▶ **Required task**: Every entry below should be printed exactly, without its images.

▶ **Stored records**:

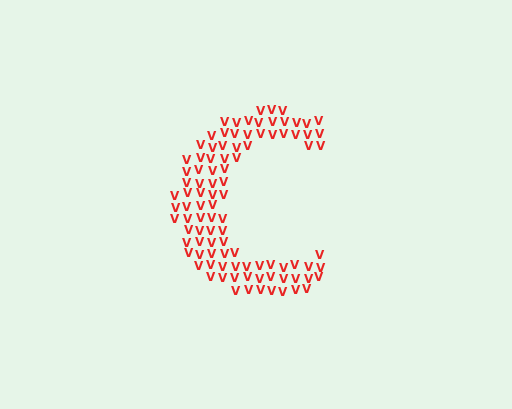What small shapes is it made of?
It is made of small letter V's.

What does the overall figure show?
The overall figure shows the letter C.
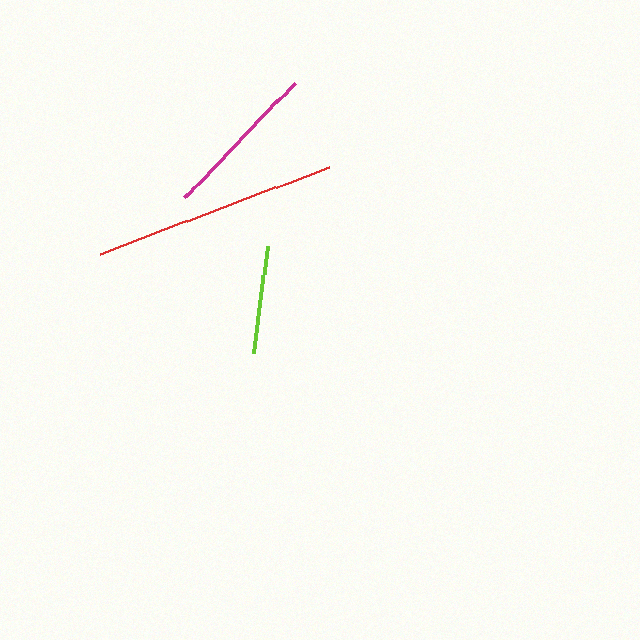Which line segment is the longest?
The red line is the longest at approximately 245 pixels.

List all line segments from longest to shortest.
From longest to shortest: red, magenta, lime.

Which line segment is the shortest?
The lime line is the shortest at approximately 108 pixels.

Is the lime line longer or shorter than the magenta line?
The magenta line is longer than the lime line.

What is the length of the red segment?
The red segment is approximately 245 pixels long.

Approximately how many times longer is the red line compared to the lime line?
The red line is approximately 2.3 times the length of the lime line.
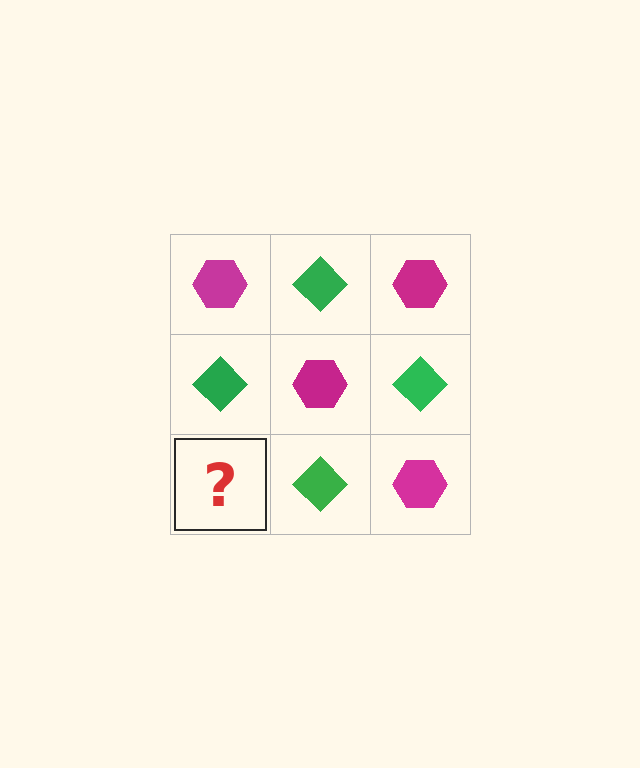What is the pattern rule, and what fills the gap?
The rule is that it alternates magenta hexagon and green diamond in a checkerboard pattern. The gap should be filled with a magenta hexagon.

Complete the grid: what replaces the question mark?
The question mark should be replaced with a magenta hexagon.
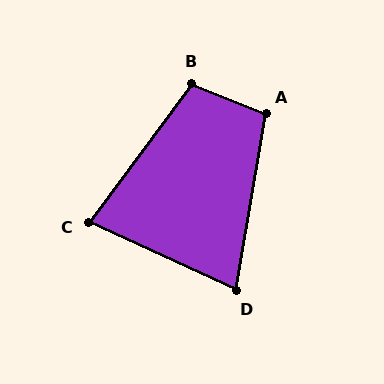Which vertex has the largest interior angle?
B, at approximately 105 degrees.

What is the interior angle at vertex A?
Approximately 102 degrees (obtuse).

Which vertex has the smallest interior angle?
D, at approximately 75 degrees.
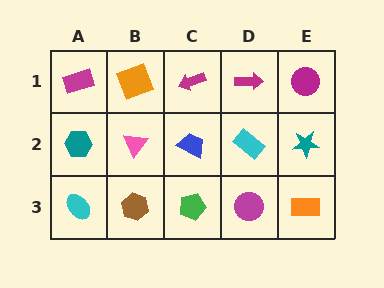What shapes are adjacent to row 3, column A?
A teal hexagon (row 2, column A), a brown hexagon (row 3, column B).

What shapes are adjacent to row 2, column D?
A magenta arrow (row 1, column D), a magenta circle (row 3, column D), a blue trapezoid (row 2, column C), a teal star (row 2, column E).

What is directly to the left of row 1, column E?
A magenta arrow.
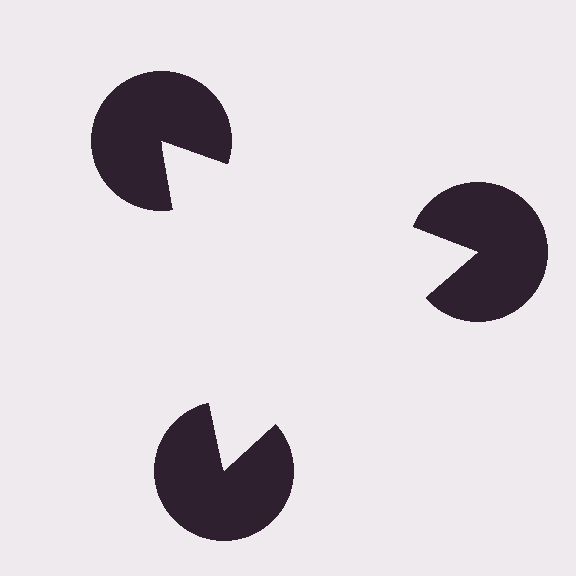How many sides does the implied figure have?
3 sides.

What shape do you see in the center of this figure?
An illusory triangle — its edges are inferred from the aligned wedge cuts in the pac-man discs, not physically drawn.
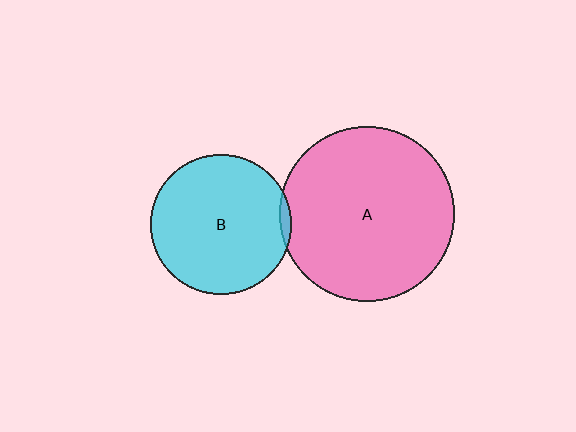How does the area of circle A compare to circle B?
Approximately 1.6 times.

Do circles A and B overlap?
Yes.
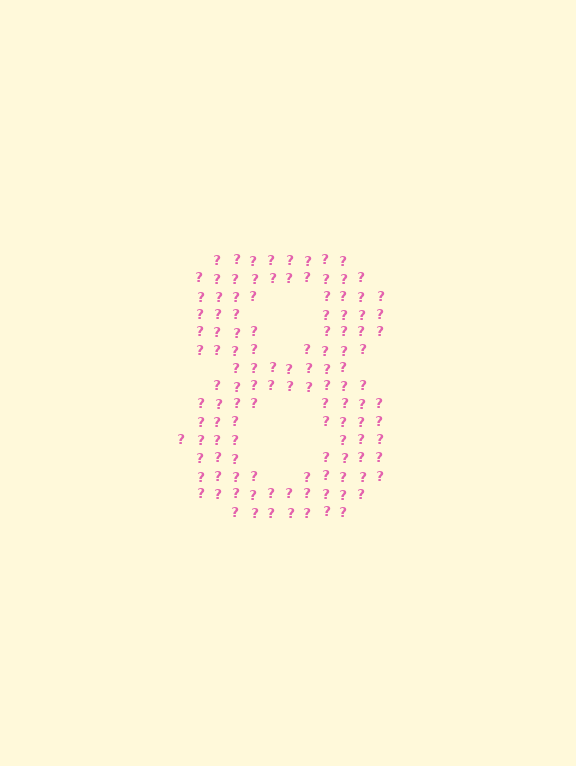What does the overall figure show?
The overall figure shows the digit 8.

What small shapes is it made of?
It is made of small question marks.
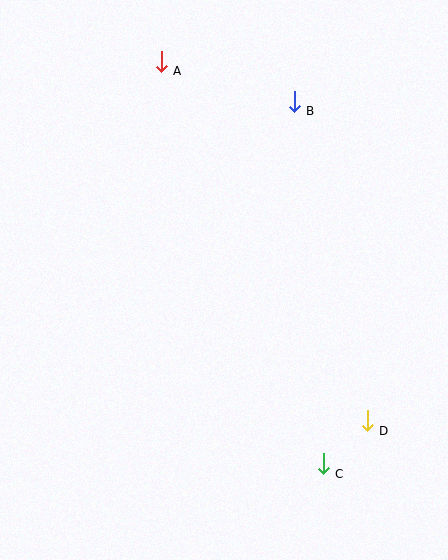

▶ **Completed task**:
What small shapes is it made of?
It is made of small letter V's.

What does the overall figure show?
The overall figure shows the letter C.
Which line segment is the longest?
The red line is the longest at approximately 245 pixels.

List all line segments from longest to shortest.
From longest to shortest: red, magenta, lime.

Which line segment is the shortest?
The lime line is the shortest at approximately 108 pixels.

Is the lime line longer or shorter than the magenta line?
The magenta line is longer than the lime line.

What is the length of the red segment?
The red segment is approximately 245 pixels long.

Approximately how many times longer is the red line compared to the lime line?
The red line is approximately 2.3 times the length of the lime line.
What is the pattern rule, and what fills the gap?
The rule is that it alternates magenta hexagon and green diamond in a checkerboard pattern. The gap should be filled with a magenta hexagon.

Complete the grid: what replaces the question mark?
The question mark should be replaced with a magenta hexagon.
Which vertex has the largest interior angle?
B, at approximately 105 degrees.

What is the interior angle at vertex A?
Approximately 102 degrees (obtuse).

Which vertex has the smallest interior angle?
D, at approximately 75 degrees.
What shapes are adjacent to row 3, column A?
A teal hexagon (row 2, column A), a brown hexagon (row 3, column B).

What shapes are adjacent to row 2, column D?
A magenta arrow (row 1, column D), a magenta circle (row 3, column D), a blue trapezoid (row 2, column C), a teal star (row 2, column E).

What is directly to the left of row 1, column E?
A magenta arrow.
How many sides does the implied figure have?
3 sides.

What shape do you see in the center of this figure?
An illusory triangle — its edges are inferred from the aligned wedge cuts in the pac-man discs, not physically drawn.
How does the area of circle A compare to circle B?
Approximately 1.6 times.

Do circles A and B overlap?
Yes.
What does the overall figure show?
The overall figure shows the digit 8.

What small shapes is it made of?
It is made of small question marks.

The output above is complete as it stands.